* [Task requirements]:
Below are some records. Output the lines from the first one through the line that holds "[4 frames are shown]", exactly as written, with no pictures.

* [Data to process]:
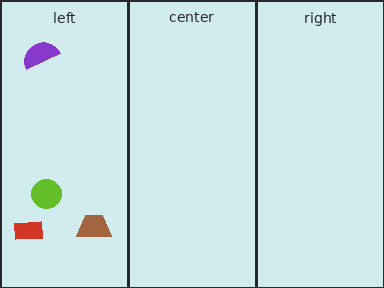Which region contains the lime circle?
The left region.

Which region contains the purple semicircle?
The left region.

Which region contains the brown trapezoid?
The left region.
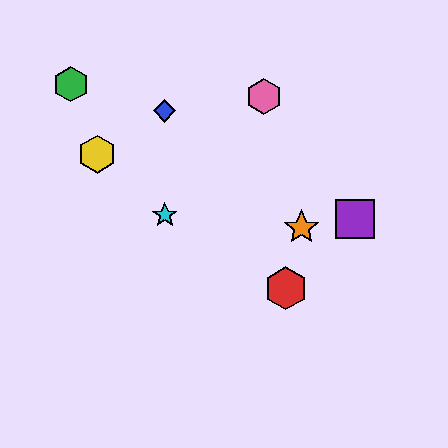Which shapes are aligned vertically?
The blue diamond, the cyan star are aligned vertically.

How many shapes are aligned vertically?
2 shapes (the blue diamond, the cyan star) are aligned vertically.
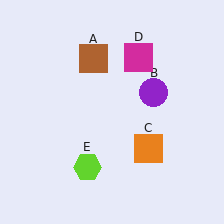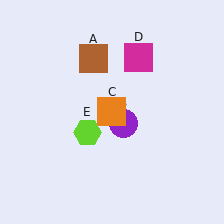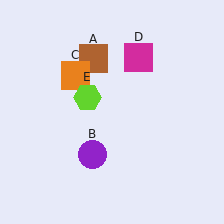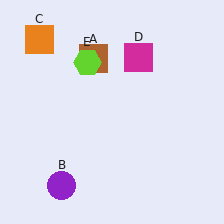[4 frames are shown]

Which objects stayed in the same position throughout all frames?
Brown square (object A) and magenta square (object D) remained stationary.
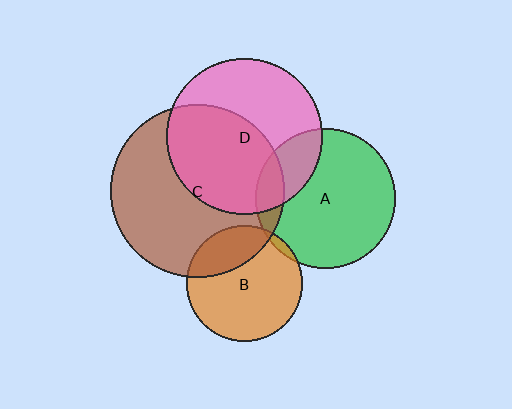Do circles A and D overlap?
Yes.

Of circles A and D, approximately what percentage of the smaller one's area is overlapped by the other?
Approximately 20%.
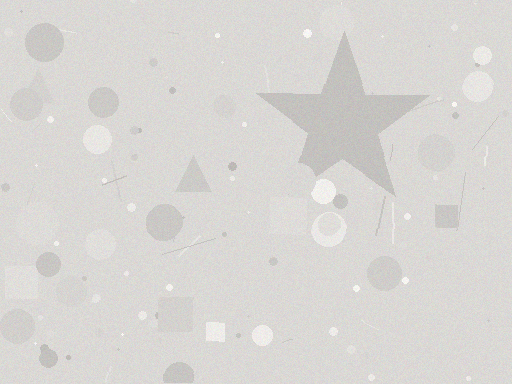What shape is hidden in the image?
A star is hidden in the image.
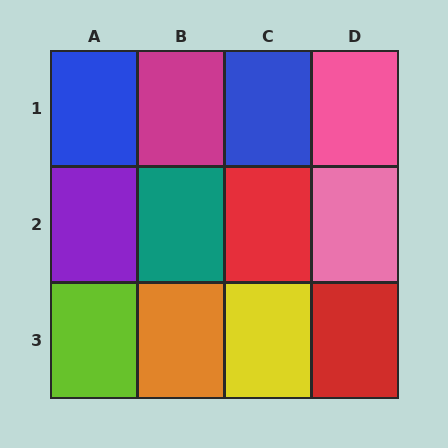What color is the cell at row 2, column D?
Pink.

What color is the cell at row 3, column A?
Lime.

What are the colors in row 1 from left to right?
Blue, magenta, blue, pink.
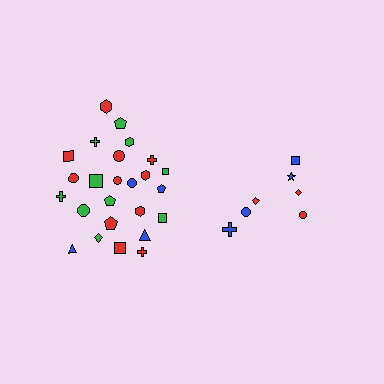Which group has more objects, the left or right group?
The left group.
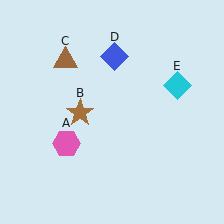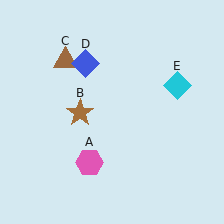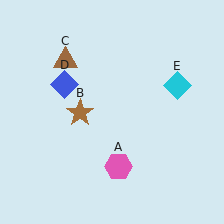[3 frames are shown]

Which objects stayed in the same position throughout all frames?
Brown star (object B) and brown triangle (object C) and cyan diamond (object E) remained stationary.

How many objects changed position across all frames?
2 objects changed position: pink hexagon (object A), blue diamond (object D).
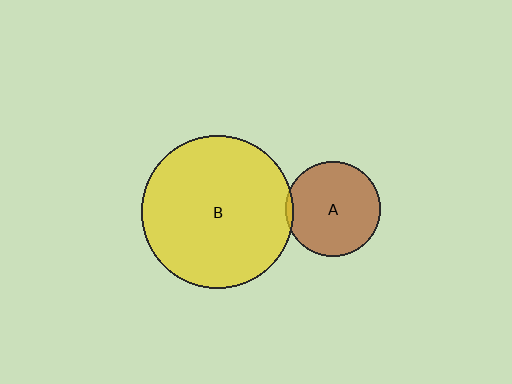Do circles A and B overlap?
Yes.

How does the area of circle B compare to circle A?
Approximately 2.6 times.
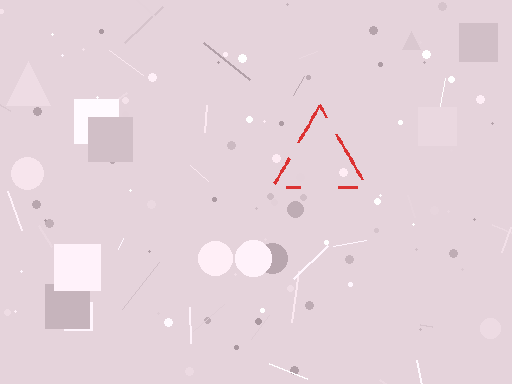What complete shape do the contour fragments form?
The contour fragments form a triangle.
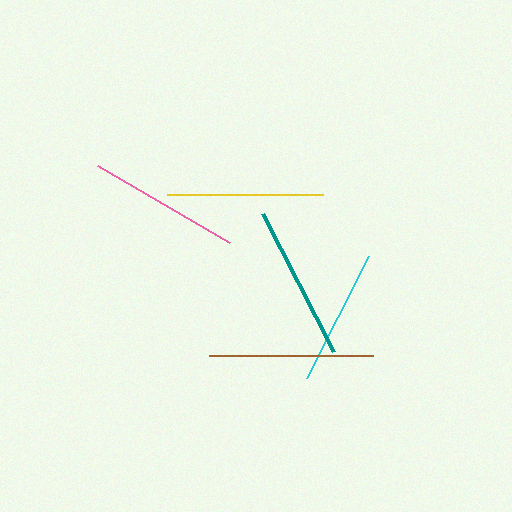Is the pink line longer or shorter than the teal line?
The teal and pink lines are approximately the same length (about 155 and 153 pixels).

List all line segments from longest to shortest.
From longest to shortest: brown, yellow, teal and pink (about equal), cyan.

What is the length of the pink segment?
The pink segment is approximately 153 pixels long.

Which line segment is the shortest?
The cyan line is the shortest at approximately 137 pixels.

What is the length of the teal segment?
The teal segment is approximately 155 pixels long.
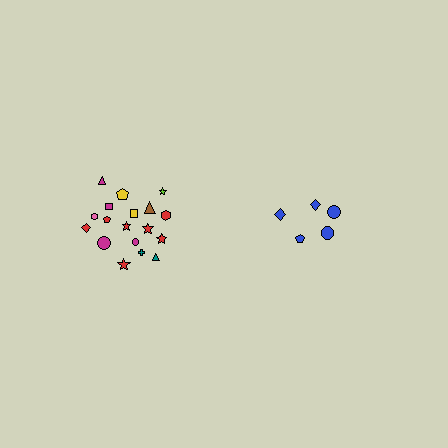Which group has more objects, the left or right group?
The left group.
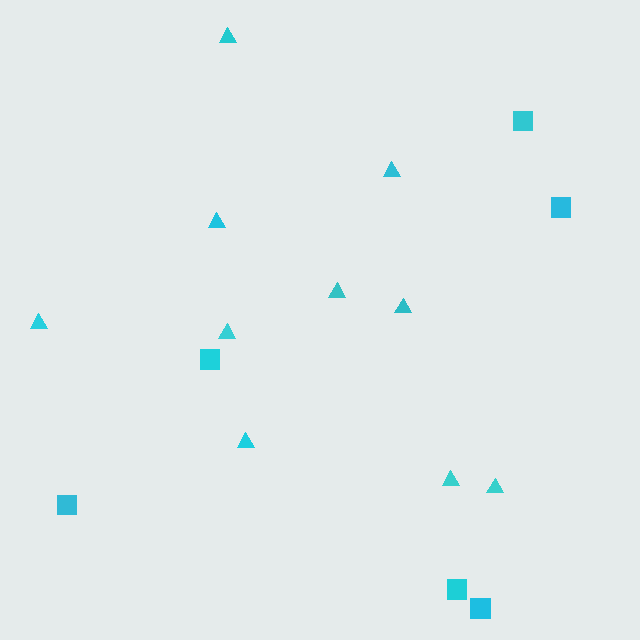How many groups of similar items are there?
There are 2 groups: one group of triangles (10) and one group of squares (6).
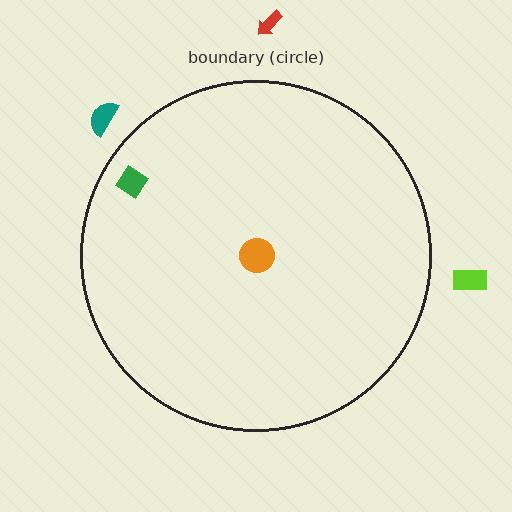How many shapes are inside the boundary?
2 inside, 3 outside.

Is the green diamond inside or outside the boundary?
Inside.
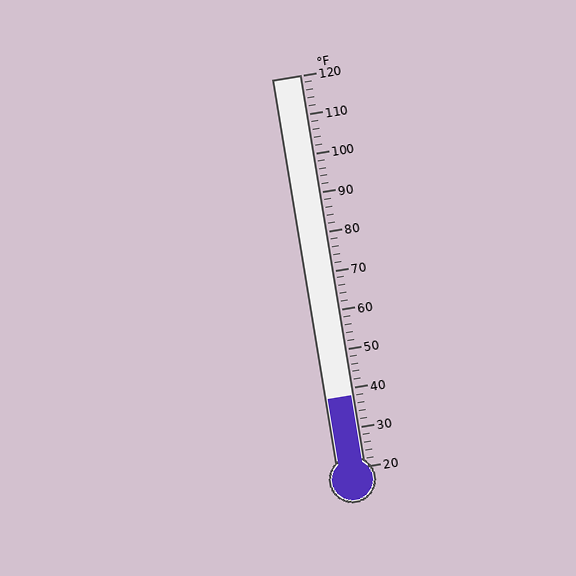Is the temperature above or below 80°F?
The temperature is below 80°F.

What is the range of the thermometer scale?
The thermometer scale ranges from 20°F to 120°F.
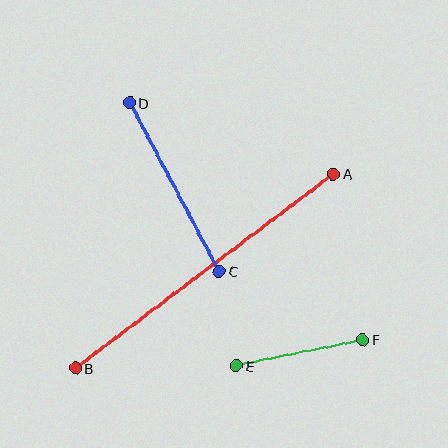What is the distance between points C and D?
The distance is approximately 191 pixels.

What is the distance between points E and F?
The distance is approximately 129 pixels.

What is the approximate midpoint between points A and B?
The midpoint is at approximately (205, 271) pixels.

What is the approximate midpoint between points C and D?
The midpoint is at approximately (174, 187) pixels.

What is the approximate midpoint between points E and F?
The midpoint is at approximately (300, 353) pixels.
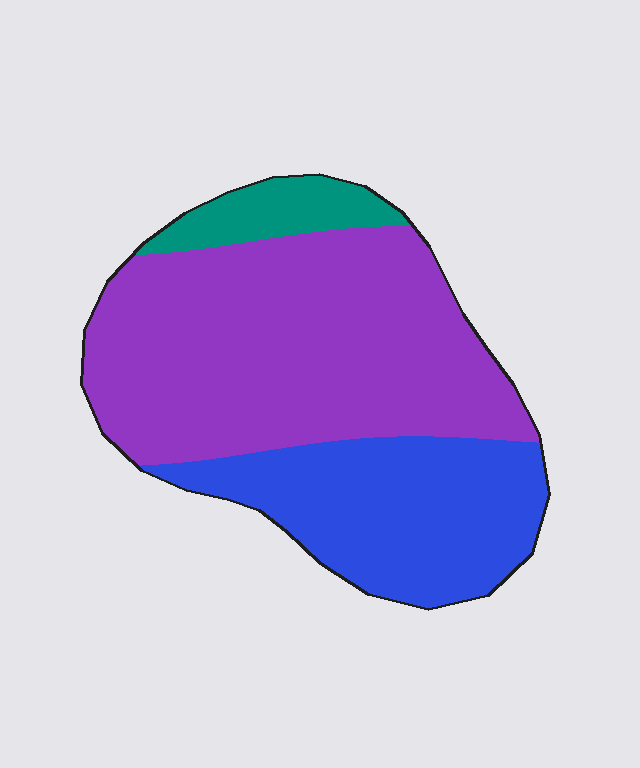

* [Result of this exercise]:
Which region contains the lime circle?
The left region.

Which region contains the purple semicircle?
The left region.

Which region contains the brown trapezoid?
The left region.
Which shapes are aligned vertically?
The blue diamond, the cyan star are aligned vertically.

How many shapes are aligned vertically?
2 shapes (the blue diamond, the cyan star) are aligned vertically.
[4 frames are shown]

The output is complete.